Short exercise: Would you write out the listing verbatim and skip every picture in it?

..............................

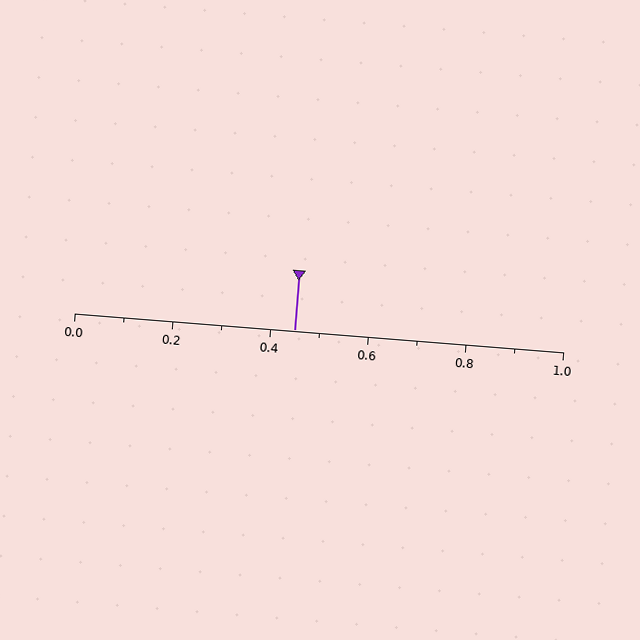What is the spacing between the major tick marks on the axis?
The major ticks are spaced 0.2 apart.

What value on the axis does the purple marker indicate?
The marker indicates approximately 0.45.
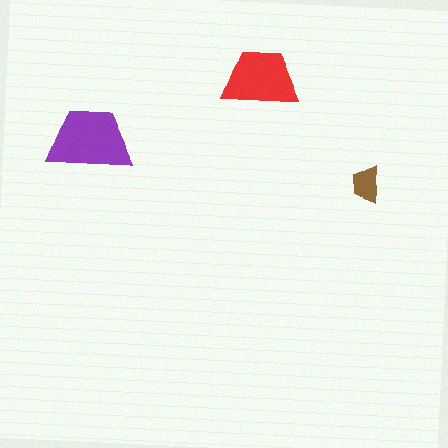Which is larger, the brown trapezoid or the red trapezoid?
The red one.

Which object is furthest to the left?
The purple trapezoid is leftmost.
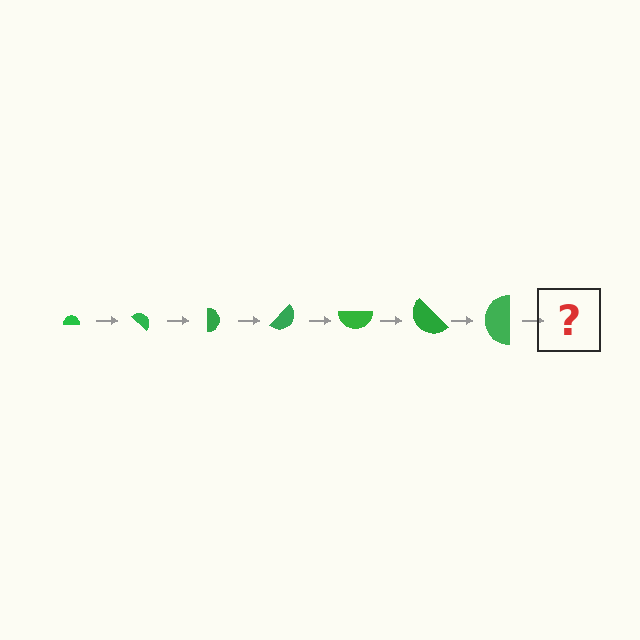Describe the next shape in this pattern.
It should be a semicircle, larger than the previous one and rotated 315 degrees clockwise from the start.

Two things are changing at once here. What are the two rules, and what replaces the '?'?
The two rules are that the semicircle grows larger each step and it rotates 45 degrees clockwise each step. The '?' should be a semicircle, larger than the previous one and rotated 315 degrees clockwise from the start.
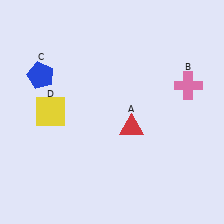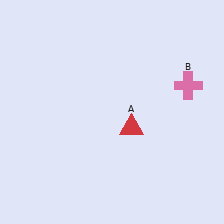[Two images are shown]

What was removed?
The yellow square (D), the blue pentagon (C) were removed in Image 2.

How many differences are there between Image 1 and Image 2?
There are 2 differences between the two images.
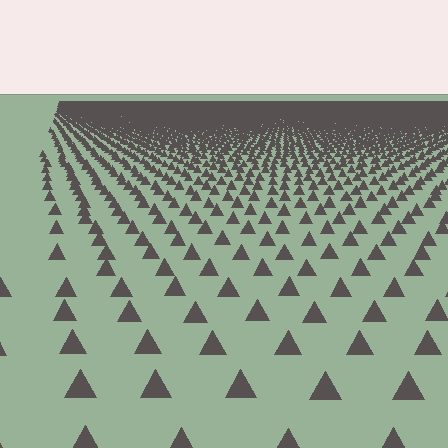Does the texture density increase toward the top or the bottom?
Density increases toward the top.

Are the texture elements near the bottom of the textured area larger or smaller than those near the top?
Larger. Near the bottom, elements are closer to the viewer and appear at a bigger on-screen size.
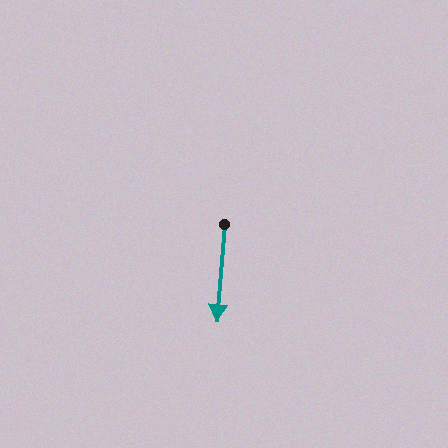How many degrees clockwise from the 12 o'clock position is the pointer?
Approximately 184 degrees.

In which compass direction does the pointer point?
South.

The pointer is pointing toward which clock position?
Roughly 6 o'clock.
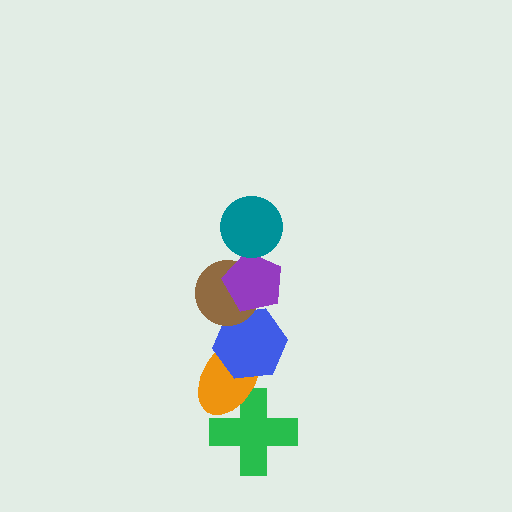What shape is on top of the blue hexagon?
The brown circle is on top of the blue hexagon.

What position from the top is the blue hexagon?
The blue hexagon is 4th from the top.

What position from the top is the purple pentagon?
The purple pentagon is 2nd from the top.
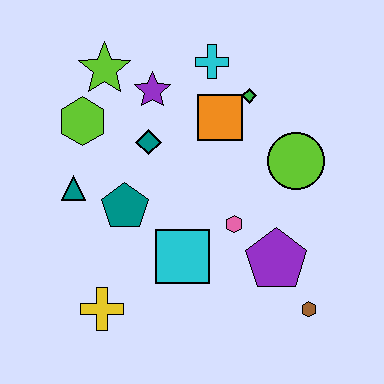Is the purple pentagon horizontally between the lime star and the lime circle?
Yes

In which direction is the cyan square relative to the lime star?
The cyan square is below the lime star.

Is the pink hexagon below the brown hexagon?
No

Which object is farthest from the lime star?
The brown hexagon is farthest from the lime star.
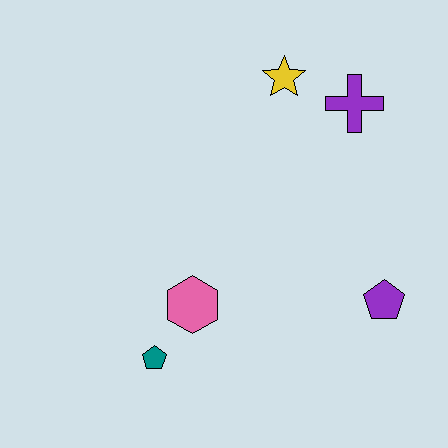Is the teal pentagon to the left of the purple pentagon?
Yes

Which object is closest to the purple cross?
The yellow star is closest to the purple cross.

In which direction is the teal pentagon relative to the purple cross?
The teal pentagon is below the purple cross.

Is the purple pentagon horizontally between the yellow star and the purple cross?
No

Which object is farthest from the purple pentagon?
The yellow star is farthest from the purple pentagon.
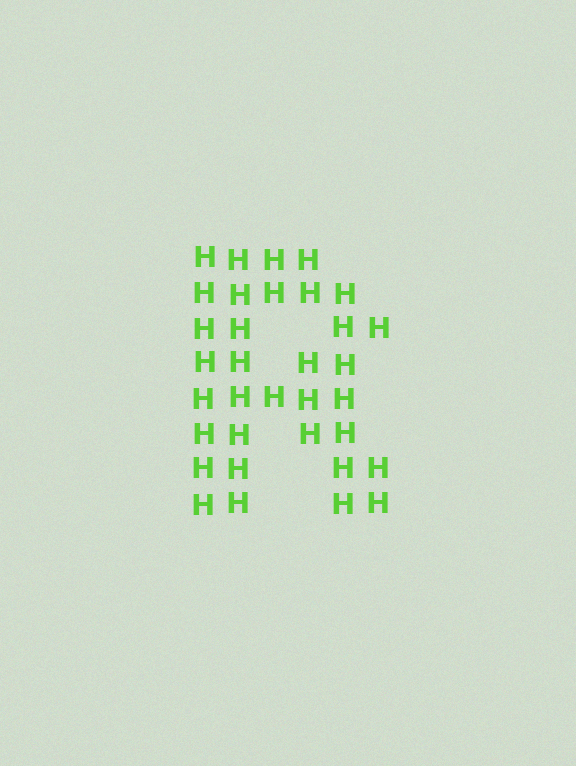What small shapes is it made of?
It is made of small letter H's.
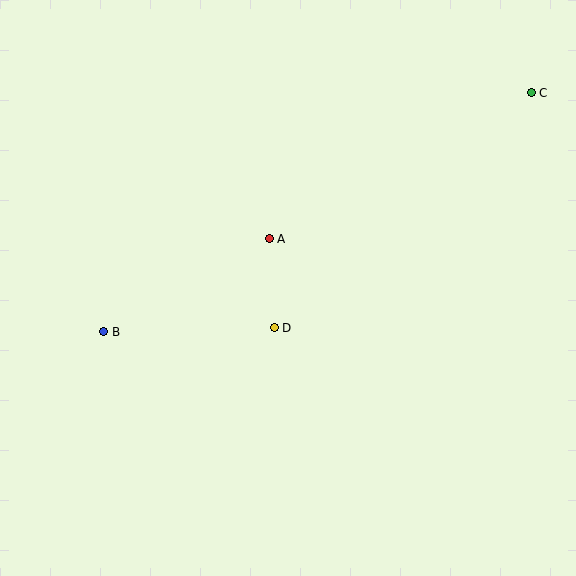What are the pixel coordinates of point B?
Point B is at (104, 332).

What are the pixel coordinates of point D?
Point D is at (274, 328).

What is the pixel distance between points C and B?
The distance between C and B is 490 pixels.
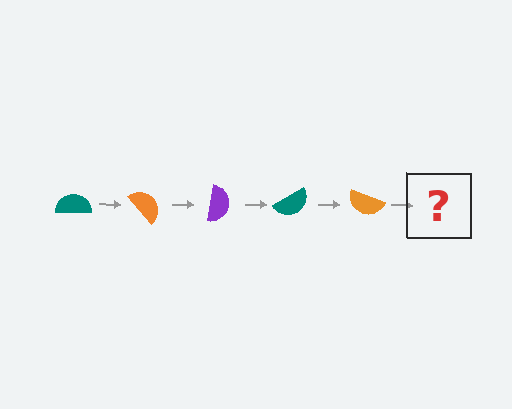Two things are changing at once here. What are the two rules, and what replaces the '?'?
The two rules are that it rotates 50 degrees clockwise each step and the color cycles through teal, orange, and purple. The '?' should be a purple semicircle, rotated 250 degrees clockwise from the start.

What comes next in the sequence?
The next element should be a purple semicircle, rotated 250 degrees clockwise from the start.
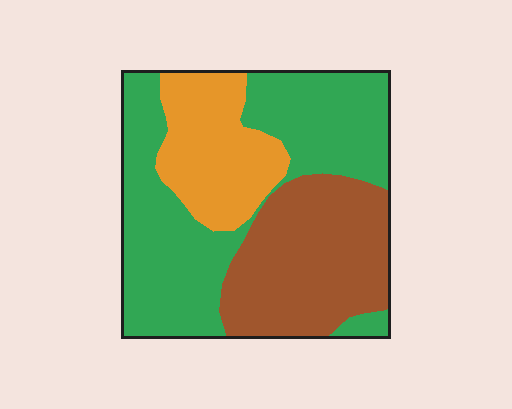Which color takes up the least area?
Orange, at roughly 20%.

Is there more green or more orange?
Green.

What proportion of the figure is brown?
Brown takes up between a quarter and a half of the figure.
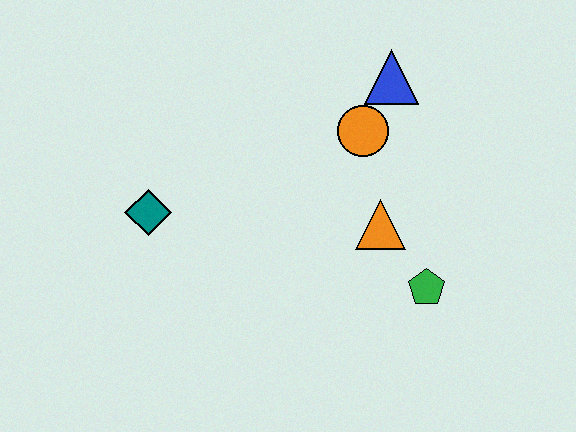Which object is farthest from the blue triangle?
The teal diamond is farthest from the blue triangle.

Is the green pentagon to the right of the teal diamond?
Yes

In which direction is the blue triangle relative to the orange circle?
The blue triangle is above the orange circle.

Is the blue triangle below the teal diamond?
No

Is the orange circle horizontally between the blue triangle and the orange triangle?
No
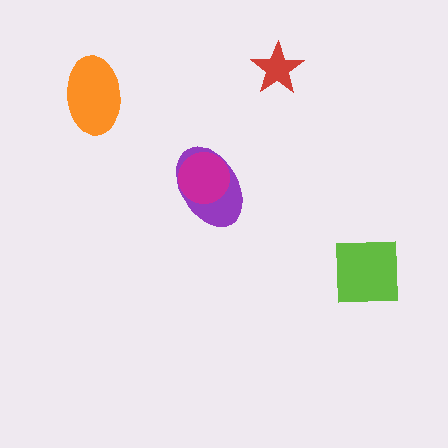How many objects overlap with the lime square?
0 objects overlap with the lime square.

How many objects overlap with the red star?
0 objects overlap with the red star.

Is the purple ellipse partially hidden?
Yes, it is partially covered by another shape.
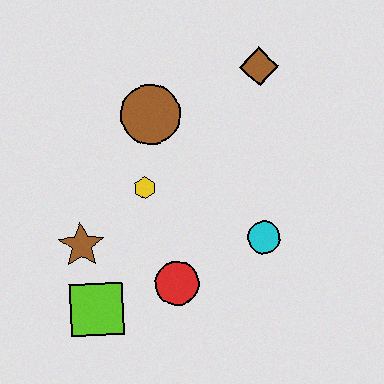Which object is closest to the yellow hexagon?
The brown circle is closest to the yellow hexagon.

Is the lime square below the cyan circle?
Yes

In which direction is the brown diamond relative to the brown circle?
The brown diamond is to the right of the brown circle.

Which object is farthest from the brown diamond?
The lime square is farthest from the brown diamond.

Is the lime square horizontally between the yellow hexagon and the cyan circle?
No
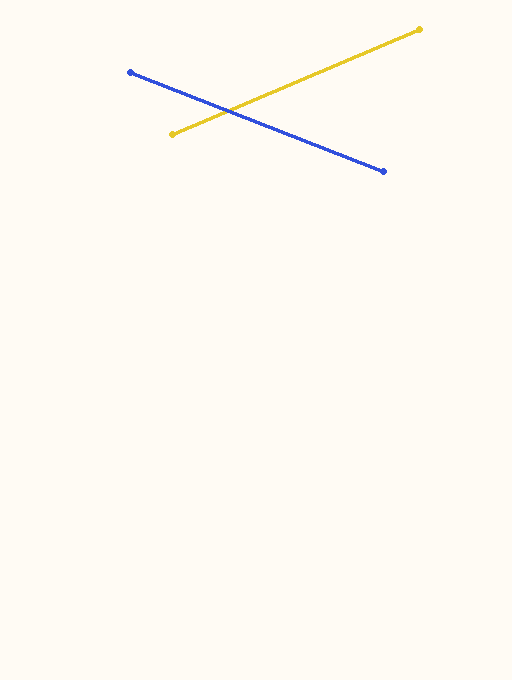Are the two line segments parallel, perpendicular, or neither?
Neither parallel nor perpendicular — they differ by about 44°.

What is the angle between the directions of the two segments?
Approximately 44 degrees.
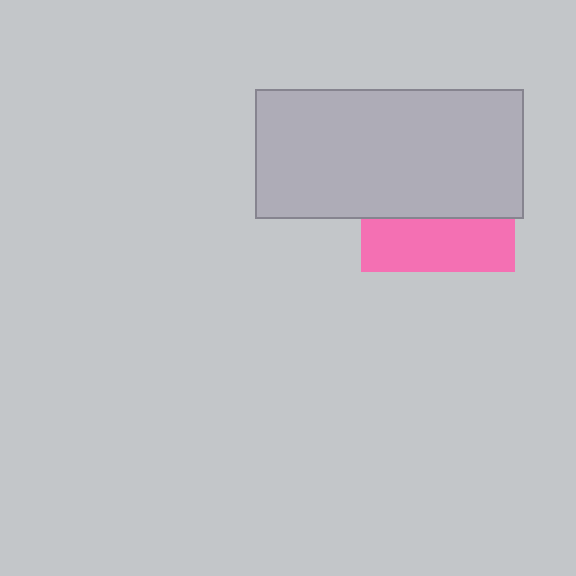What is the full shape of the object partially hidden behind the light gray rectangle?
The partially hidden object is a pink square.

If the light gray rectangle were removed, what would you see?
You would see the complete pink square.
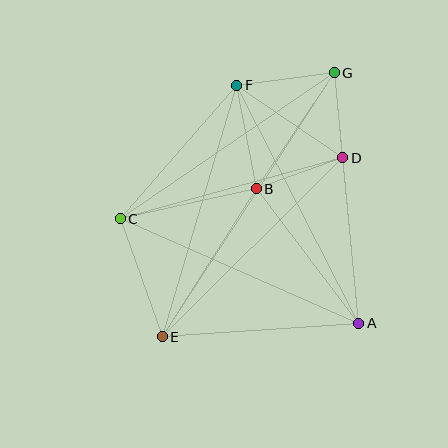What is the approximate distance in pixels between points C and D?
The distance between C and D is approximately 231 pixels.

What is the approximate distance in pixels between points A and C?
The distance between A and C is approximately 260 pixels.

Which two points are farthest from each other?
Points E and G are farthest from each other.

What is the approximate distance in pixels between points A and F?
The distance between A and F is approximately 267 pixels.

..............................

In response:
What is the spacing between the major tick marks on the axis?
The major ticks are spaced 0.2 apart.

What value on the axis does the purple marker indicate?
The marker indicates approximately 0.45.
Which is larger, the brown trapezoid or the red trapezoid?
The red one.

Which object is furthest to the left?
The purple trapezoid is leftmost.
Describe the next shape in this pattern.
It should be a semicircle, larger than the previous one and rotated 315 degrees clockwise from the start.

Two things are changing at once here. What are the two rules, and what replaces the '?'?
The two rules are that the semicircle grows larger each step and it rotates 45 degrees clockwise each step. The '?' should be a semicircle, larger than the previous one and rotated 315 degrees clockwise from the start.
[Two images are shown]

What was removed?
The yellow square (D), the blue pentagon (C) were removed in Image 2.

How many differences are there between Image 1 and Image 2?
There are 2 differences between the two images.
Does the texture density increase toward the top or the bottom?
Density increases toward the top.

Are the texture elements near the bottom of the textured area larger or smaller than those near the top?
Larger. Near the bottom, elements are closer to the viewer and appear at a bigger on-screen size.
How many degrees clockwise from the 12 o'clock position is the pointer?
Approximately 184 degrees.

In which compass direction does the pointer point?
South.

The pointer is pointing toward which clock position?
Roughly 6 o'clock.
What shape is on top of the blue hexagon?
The brown circle is on top of the blue hexagon.

What position from the top is the blue hexagon?
The blue hexagon is 4th from the top.

What position from the top is the purple pentagon?
The purple pentagon is 2nd from the top.
Is the purple pentagon horizontally between the lime star and the lime circle?
Yes

In which direction is the cyan square relative to the lime star?
The cyan square is below the lime star.

Is the pink hexagon below the brown hexagon?
No

Which object is farthest from the lime star?
The brown hexagon is farthest from the lime star.
Is the teal pentagon to the left of the purple pentagon?
Yes

Which object is closest to the purple cross?
The yellow star is closest to the purple cross.

In which direction is the teal pentagon relative to the purple cross?
The teal pentagon is below the purple cross.

Is the purple pentagon horizontally between the yellow star and the purple cross?
No

Which object is farthest from the purple pentagon?
The yellow star is farthest from the purple pentagon.
What small shapes is it made of?
It is made of small letter H's.
What are the pixel coordinates of point B?
Point B is at (104, 332).

What are the pixel coordinates of point D?
Point D is at (274, 328).

What is the pixel distance between points C and B?
The distance between C and B is 490 pixels.
Two things are changing at once here. What are the two rules, and what replaces the '?'?
The two rules are that it rotates 50 degrees clockwise each step and the color cycles through teal, orange, and purple. The '?' should be a purple semicircle, rotated 250 degrees clockwise from the start.

What comes next in the sequence?
The next element should be a purple semicircle, rotated 250 degrees clockwise from the start.
Which color takes up the least area?
Orange, at roughly 20%.

Is there more green or more orange?
Green.

What proportion of the figure is brown?
Brown takes up between a quarter and a half of the figure.
Which object is farthest from the blue triangle?
The teal diamond is farthest from the blue triangle.

Is the green pentagon to the right of the teal diamond?
Yes

In which direction is the blue triangle relative to the orange circle?
The blue triangle is above the orange circle.

Is the blue triangle below the teal diamond?
No

Is the orange circle horizontally between the blue triangle and the orange triangle?
No
How many objects overlap with the lime square?
0 objects overlap with the lime square.

How many objects overlap with the red star?
0 objects overlap with the red star.

Is the purple ellipse partially hidden?
Yes, it is partially covered by another shape.
Which object is closest to the yellow hexagon?
The brown circle is closest to the yellow hexagon.

Is the lime square below the cyan circle?
Yes

In which direction is the brown diamond relative to the brown circle?
The brown diamond is to the right of the brown circle.

Which object is farthest from the brown diamond?
The lime square is farthest from the brown diamond.

Is the lime square horizontally between the yellow hexagon and the cyan circle?
No
Are the two line segments parallel, perpendicular, or neither?
Neither parallel nor perpendicular — they differ by about 44°.

What is the angle between the directions of the two segments?
Approximately 44 degrees.
What is the full shape of the object partially hidden behind the light gray rectangle?
The partially hidden object is a pink square.

If the light gray rectangle were removed, what would you see?
You would see the complete pink square.
What is the approximate distance in pixels between points C and D?
The distance between C and D is approximately 231 pixels.

What is the approximate distance in pixels between points A and C?
The distance between A and C is approximately 260 pixels.

Which two points are farthest from each other?
Points E and G are farthest from each other.

What is the approximate distance in pixels between points A and F?
The distance between A and F is approximately 267 pixels.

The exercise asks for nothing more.